Questions regarding geometric shapes:
□ □ □ □ □ □ □
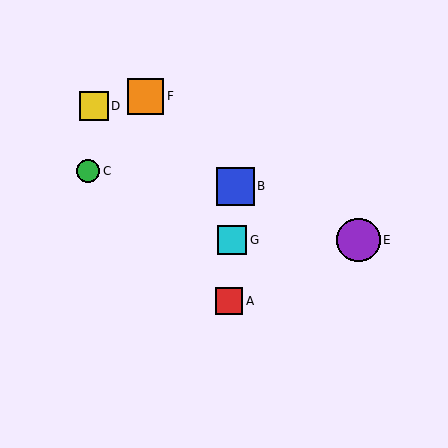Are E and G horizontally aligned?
Yes, both are at y≈240.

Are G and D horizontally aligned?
No, G is at y≈240 and D is at y≈106.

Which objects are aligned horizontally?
Objects E, G are aligned horizontally.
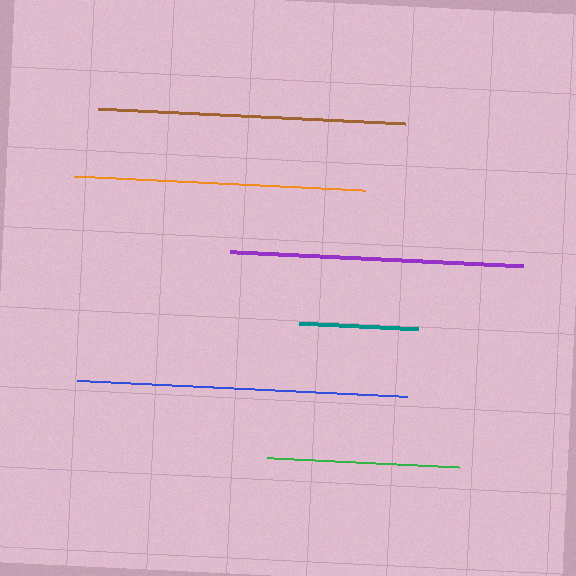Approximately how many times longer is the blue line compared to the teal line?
The blue line is approximately 2.8 times the length of the teal line.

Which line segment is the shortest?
The teal line is the shortest at approximately 119 pixels.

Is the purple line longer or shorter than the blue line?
The blue line is longer than the purple line.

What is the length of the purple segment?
The purple segment is approximately 294 pixels long.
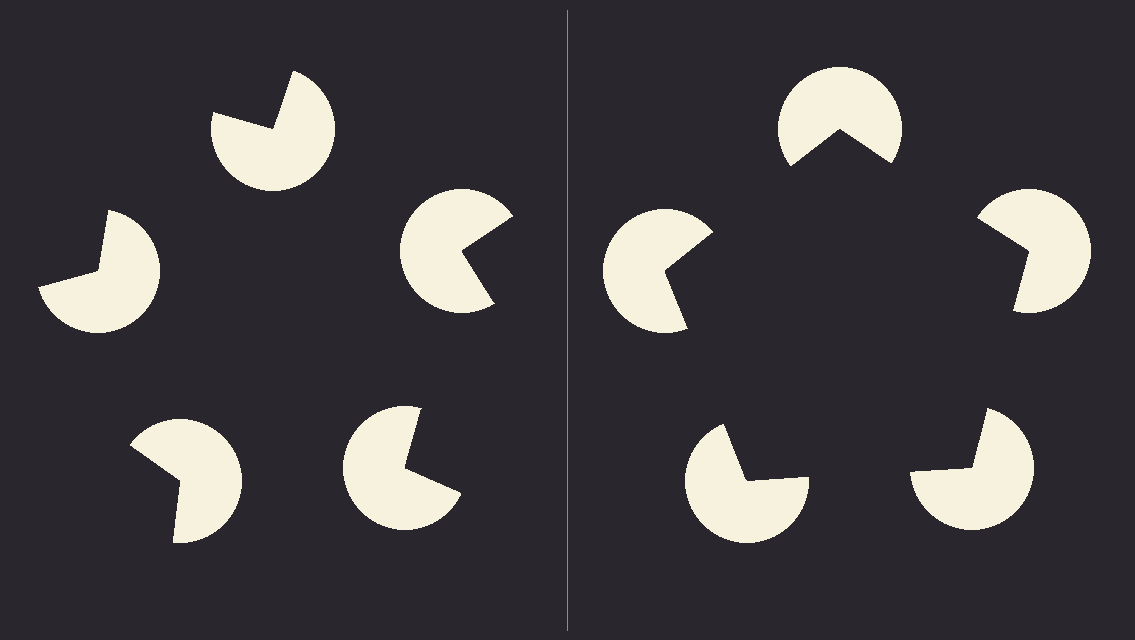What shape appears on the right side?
An illusory pentagon.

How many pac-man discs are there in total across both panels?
10 — 5 on each side.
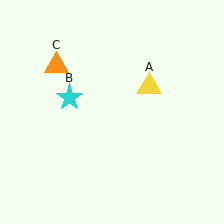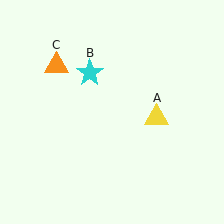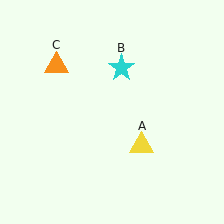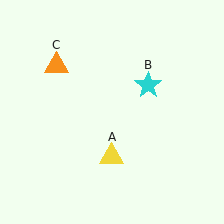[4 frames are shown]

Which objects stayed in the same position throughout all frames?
Orange triangle (object C) remained stationary.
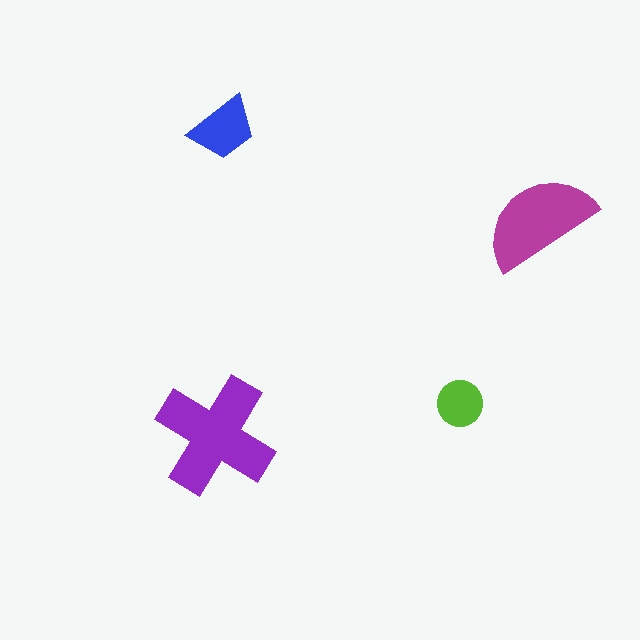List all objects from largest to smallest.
The purple cross, the magenta semicircle, the blue trapezoid, the lime circle.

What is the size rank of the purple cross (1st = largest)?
1st.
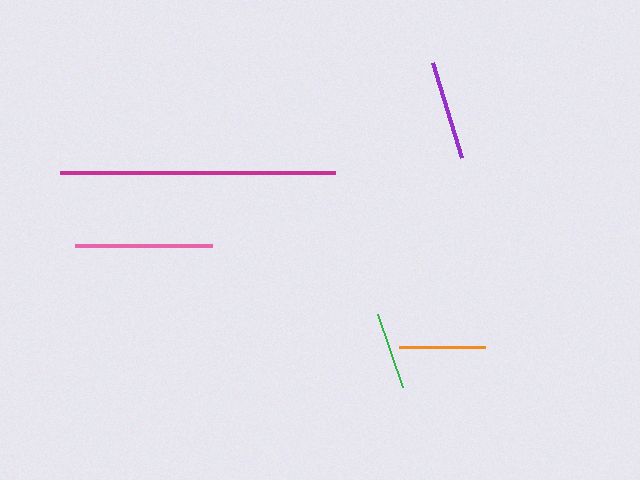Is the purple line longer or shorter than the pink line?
The pink line is longer than the purple line.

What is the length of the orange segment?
The orange segment is approximately 86 pixels long.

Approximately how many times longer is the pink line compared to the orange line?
The pink line is approximately 1.6 times the length of the orange line.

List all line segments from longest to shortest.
From longest to shortest: magenta, pink, purple, orange, green.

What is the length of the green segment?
The green segment is approximately 77 pixels long.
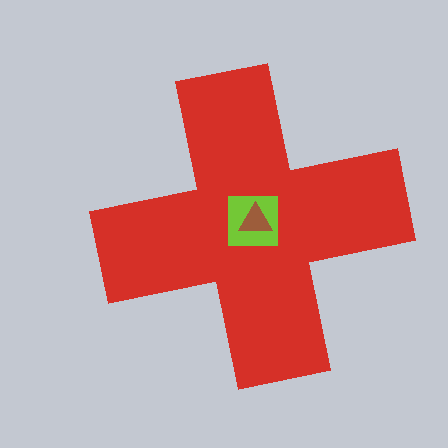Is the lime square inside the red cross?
Yes.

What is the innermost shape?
The brown triangle.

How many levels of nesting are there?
3.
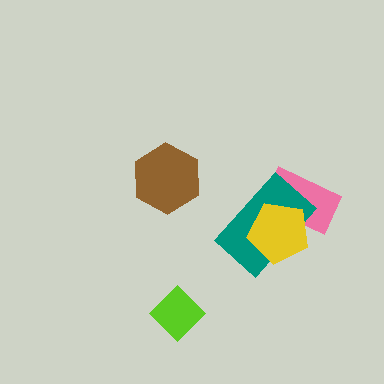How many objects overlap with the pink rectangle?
2 objects overlap with the pink rectangle.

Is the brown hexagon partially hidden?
No, no other shape covers it.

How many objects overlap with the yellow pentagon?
2 objects overlap with the yellow pentagon.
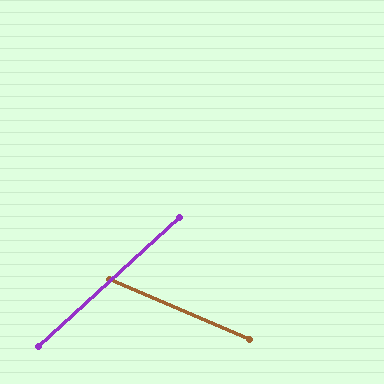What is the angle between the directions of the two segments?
Approximately 66 degrees.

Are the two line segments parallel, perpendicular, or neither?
Neither parallel nor perpendicular — they differ by about 66°.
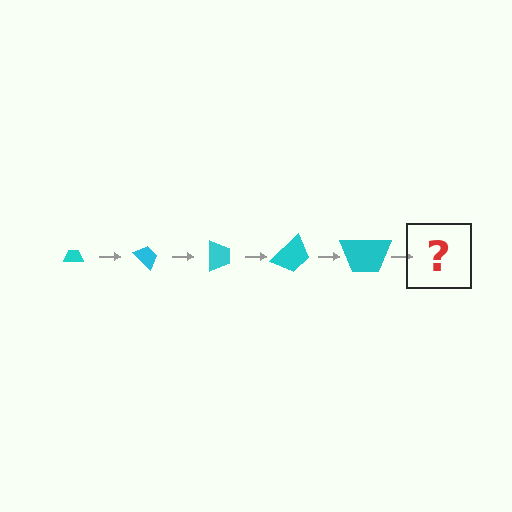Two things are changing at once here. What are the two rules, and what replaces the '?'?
The two rules are that the trapezoid grows larger each step and it rotates 45 degrees clockwise each step. The '?' should be a trapezoid, larger than the previous one and rotated 225 degrees clockwise from the start.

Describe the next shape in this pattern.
It should be a trapezoid, larger than the previous one and rotated 225 degrees clockwise from the start.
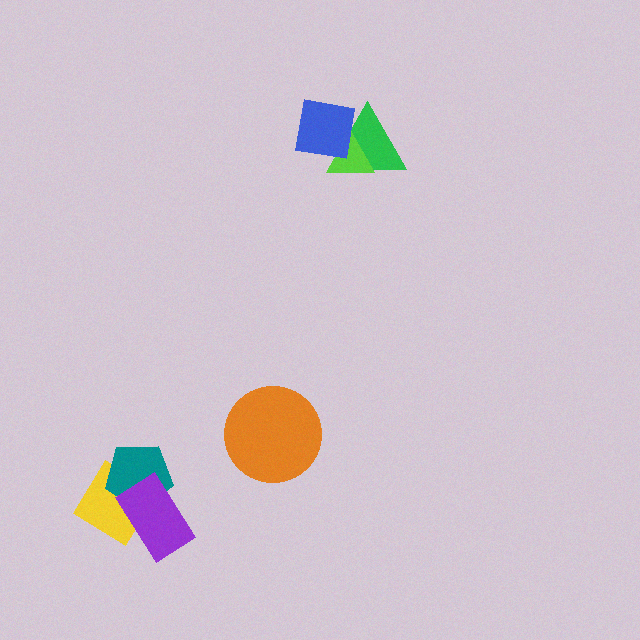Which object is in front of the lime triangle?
The blue square is in front of the lime triangle.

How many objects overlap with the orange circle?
0 objects overlap with the orange circle.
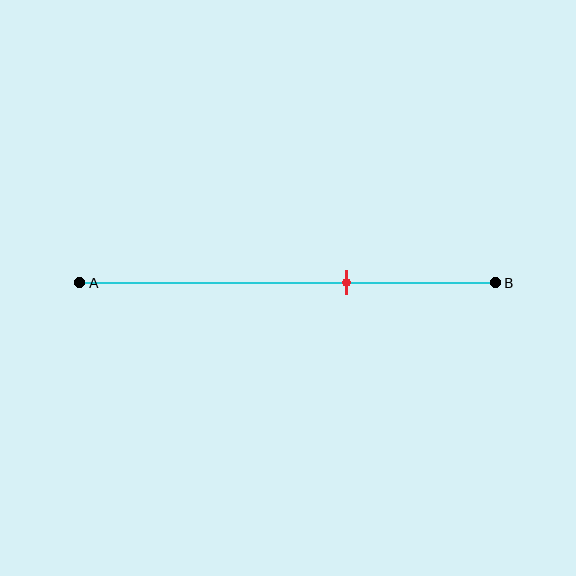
□ □ □ □ □ □ □
DIRECTIONS FOR THIS TASK:
Your task is to output exactly the lines from the line containing "Is the brown hexagon partially hidden?" through the last line, inclusive, leaving every picture out.

SOLUTION:
Is the brown hexagon partially hidden?
No, no other shape covers it.

How many objects overlap with the yellow pentagon?
2 objects overlap with the yellow pentagon.
What is the angle between the directions of the two segments?
Approximately 66 degrees.

Are the two line segments parallel, perpendicular, or neither?
Neither parallel nor perpendicular — they differ by about 66°.
Two things are changing at once here. What are the two rules, and what replaces the '?'?
The two rules are that the trapezoid grows larger each step and it rotates 45 degrees clockwise each step. The '?' should be a trapezoid, larger than the previous one and rotated 225 degrees clockwise from the start.

Describe the next shape in this pattern.
It should be a trapezoid, larger than the previous one and rotated 225 degrees clockwise from the start.
Which object is in front of the lime triangle?
The blue square is in front of the lime triangle.

How many objects overlap with the orange circle?
0 objects overlap with the orange circle.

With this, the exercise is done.